* [Problem requirements]: What do the lines from the one containing "What position from the top is the purple" through the end of the entries say? Quote them exactly, and only them.

* [Dataset excerpts]:

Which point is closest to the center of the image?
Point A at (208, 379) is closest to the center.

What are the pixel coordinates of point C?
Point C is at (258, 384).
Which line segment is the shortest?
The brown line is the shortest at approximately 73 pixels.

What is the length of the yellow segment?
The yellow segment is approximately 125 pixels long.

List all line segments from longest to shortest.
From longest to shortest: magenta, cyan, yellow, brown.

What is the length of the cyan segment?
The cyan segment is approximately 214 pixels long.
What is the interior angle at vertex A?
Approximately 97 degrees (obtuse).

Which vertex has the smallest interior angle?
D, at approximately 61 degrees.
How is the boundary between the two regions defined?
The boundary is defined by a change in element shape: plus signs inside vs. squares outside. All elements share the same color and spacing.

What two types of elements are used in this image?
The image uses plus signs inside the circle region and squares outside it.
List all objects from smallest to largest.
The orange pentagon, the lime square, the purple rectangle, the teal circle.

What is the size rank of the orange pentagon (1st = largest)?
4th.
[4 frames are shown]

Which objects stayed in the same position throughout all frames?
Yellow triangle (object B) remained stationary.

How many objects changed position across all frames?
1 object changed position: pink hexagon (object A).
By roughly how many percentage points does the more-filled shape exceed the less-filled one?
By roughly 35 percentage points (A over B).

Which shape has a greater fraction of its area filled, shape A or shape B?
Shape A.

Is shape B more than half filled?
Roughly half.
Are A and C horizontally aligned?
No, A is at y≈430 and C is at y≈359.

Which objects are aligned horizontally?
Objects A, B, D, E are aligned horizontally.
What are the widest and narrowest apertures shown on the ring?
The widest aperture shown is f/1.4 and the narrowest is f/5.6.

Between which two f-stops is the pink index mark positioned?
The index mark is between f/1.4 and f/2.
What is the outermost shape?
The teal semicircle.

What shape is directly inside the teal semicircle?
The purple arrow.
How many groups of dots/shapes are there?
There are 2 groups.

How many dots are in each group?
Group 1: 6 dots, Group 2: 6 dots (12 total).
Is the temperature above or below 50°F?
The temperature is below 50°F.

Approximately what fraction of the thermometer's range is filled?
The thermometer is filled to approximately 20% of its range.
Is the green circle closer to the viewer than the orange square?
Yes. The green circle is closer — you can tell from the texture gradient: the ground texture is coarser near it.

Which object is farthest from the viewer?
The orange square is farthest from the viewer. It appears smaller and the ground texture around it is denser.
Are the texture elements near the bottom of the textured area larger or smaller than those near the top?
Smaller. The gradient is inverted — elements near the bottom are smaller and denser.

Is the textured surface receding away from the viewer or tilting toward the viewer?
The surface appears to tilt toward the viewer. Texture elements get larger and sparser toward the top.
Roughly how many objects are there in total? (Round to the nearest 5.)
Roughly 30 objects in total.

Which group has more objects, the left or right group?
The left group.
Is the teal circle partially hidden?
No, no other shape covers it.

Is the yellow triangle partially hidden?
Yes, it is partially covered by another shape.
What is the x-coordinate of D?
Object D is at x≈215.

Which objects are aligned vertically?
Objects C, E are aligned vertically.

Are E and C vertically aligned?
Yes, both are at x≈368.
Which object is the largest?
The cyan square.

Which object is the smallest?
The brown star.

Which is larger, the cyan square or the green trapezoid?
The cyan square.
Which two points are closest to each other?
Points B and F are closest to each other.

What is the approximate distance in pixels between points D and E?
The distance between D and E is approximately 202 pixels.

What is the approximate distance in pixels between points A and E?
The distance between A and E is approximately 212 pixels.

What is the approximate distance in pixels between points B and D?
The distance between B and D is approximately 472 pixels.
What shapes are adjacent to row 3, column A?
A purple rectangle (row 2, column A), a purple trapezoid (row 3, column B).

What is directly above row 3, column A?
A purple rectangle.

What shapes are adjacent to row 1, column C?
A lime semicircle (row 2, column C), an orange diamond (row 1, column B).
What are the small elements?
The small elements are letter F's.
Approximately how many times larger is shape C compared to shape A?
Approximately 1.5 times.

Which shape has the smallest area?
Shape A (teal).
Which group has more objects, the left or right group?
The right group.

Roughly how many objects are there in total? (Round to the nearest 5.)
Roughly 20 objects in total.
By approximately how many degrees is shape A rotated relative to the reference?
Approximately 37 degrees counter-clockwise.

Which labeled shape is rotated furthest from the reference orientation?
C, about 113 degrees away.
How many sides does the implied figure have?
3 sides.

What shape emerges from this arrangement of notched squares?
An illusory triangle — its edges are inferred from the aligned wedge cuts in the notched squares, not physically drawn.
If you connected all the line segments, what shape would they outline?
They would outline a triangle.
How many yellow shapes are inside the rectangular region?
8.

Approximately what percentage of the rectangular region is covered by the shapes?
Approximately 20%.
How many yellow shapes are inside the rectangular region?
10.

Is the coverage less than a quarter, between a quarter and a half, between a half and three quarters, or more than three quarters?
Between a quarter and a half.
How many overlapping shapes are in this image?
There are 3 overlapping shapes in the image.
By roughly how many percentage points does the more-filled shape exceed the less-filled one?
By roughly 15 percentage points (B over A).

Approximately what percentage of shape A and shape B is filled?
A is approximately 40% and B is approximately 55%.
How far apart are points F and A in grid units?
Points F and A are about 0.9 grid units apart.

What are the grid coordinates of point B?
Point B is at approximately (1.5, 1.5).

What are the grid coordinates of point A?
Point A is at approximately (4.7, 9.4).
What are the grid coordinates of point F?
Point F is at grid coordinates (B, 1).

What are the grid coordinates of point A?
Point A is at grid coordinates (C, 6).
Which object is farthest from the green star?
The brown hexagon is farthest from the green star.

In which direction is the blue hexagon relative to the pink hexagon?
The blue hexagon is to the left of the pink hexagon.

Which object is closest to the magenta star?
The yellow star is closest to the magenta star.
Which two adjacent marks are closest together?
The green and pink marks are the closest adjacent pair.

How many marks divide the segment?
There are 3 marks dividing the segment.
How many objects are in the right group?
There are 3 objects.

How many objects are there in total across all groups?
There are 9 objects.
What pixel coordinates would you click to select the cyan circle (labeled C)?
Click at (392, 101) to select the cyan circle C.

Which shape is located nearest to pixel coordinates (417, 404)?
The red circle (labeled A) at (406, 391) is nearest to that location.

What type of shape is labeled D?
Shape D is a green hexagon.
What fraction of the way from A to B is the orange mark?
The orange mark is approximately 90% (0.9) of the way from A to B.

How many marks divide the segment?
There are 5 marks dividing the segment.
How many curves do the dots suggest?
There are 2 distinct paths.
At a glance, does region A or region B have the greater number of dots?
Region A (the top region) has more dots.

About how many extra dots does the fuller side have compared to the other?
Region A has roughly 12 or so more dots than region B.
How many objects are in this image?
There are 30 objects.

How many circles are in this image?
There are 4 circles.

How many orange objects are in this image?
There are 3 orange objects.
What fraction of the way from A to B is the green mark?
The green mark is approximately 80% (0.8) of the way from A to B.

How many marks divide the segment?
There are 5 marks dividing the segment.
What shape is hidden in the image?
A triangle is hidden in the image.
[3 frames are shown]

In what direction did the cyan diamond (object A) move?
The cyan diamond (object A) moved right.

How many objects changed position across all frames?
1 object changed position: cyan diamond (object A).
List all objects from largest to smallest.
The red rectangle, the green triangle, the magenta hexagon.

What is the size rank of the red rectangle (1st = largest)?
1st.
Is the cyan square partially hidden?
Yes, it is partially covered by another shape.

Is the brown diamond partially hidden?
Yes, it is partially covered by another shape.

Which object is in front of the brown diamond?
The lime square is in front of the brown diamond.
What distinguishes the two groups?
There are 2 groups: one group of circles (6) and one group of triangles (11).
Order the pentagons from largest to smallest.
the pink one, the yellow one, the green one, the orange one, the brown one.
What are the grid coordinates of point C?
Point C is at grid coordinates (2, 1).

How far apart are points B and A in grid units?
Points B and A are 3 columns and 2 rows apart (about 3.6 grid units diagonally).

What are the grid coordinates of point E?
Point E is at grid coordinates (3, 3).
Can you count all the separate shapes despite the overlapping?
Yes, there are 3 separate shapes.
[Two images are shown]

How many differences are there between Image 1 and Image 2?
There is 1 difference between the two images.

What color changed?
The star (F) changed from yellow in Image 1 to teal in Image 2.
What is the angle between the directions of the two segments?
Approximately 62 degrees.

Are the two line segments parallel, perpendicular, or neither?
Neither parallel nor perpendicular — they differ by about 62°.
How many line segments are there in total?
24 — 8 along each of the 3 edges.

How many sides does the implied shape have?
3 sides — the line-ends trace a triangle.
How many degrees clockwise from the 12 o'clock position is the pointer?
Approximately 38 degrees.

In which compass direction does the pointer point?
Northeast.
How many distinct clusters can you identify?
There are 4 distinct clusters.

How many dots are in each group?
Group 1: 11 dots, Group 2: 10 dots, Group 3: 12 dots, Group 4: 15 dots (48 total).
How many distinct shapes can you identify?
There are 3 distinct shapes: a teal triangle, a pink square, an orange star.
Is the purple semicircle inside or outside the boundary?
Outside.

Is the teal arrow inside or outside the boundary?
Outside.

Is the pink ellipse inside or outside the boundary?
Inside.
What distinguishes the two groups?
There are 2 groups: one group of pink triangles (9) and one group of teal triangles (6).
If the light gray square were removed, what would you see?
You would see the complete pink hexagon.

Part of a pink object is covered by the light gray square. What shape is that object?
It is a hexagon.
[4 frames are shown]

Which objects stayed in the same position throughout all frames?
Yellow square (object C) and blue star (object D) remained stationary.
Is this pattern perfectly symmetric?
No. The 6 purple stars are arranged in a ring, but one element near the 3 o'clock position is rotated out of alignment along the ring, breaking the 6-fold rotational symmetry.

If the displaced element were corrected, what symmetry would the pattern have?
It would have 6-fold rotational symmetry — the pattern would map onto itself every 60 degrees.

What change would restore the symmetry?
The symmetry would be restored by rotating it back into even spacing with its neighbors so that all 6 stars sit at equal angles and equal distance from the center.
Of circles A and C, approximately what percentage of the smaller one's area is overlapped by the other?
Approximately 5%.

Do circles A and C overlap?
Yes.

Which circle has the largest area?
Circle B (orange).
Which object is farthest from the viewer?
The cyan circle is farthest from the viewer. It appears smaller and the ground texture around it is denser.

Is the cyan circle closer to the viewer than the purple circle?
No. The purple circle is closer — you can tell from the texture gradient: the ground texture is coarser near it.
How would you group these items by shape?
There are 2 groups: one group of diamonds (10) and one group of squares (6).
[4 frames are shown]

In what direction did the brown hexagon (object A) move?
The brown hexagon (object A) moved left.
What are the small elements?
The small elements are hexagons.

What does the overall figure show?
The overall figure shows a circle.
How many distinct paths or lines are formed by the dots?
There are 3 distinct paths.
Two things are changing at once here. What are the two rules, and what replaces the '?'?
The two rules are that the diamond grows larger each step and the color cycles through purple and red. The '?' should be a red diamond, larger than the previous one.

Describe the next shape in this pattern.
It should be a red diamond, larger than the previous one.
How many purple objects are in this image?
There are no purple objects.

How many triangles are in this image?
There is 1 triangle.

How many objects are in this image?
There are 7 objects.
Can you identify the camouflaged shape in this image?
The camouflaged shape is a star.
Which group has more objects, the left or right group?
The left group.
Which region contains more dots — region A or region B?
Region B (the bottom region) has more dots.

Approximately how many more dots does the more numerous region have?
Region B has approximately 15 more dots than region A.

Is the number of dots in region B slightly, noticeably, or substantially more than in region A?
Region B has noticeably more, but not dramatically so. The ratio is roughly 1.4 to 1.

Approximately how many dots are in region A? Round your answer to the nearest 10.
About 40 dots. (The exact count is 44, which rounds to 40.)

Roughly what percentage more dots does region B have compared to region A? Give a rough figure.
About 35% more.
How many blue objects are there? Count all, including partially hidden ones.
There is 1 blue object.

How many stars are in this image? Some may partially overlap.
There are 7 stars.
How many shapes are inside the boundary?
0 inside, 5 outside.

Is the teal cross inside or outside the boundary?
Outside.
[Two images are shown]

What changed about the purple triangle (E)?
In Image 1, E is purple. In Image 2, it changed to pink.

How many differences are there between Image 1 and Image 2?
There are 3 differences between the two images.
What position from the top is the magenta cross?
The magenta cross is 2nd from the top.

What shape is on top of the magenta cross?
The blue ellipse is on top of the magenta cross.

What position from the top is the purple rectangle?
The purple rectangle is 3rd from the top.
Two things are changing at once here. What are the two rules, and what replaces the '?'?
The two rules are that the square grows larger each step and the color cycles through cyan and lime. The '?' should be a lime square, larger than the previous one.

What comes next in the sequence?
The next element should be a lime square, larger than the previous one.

* [Task response]:
What position from the top is the purple rectangle?
The purple rectangle is 3rd from the top.
Two things are changing at once here. What are the two rules, and what replaces the '?'?
The two rules are that the square grows larger each step and the color cycles through cyan and lime. The '?' should be a lime square, larger than the previous one.

What comes next in the sequence?
The next element should be a lime square, larger than the previous one.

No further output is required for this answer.